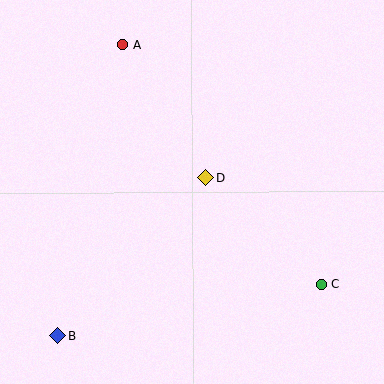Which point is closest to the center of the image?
Point D at (206, 178) is closest to the center.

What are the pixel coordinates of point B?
Point B is at (58, 336).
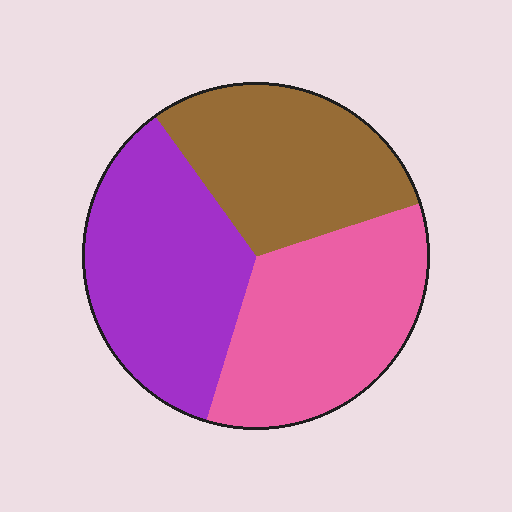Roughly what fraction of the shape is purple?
Purple covers about 35% of the shape.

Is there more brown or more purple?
Purple.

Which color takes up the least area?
Brown, at roughly 30%.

#####

Write every entry out again exactly, dropping the pictures.

Which point is closest to the center of the image?
Point D at (206, 178) is closest to the center.

What are the pixel coordinates of point B?
Point B is at (58, 336).
Roughly what fraction of the shape is purple?
Purple covers about 35% of the shape.

Is there more brown or more purple?
Purple.

Which color takes up the least area?
Brown, at roughly 30%.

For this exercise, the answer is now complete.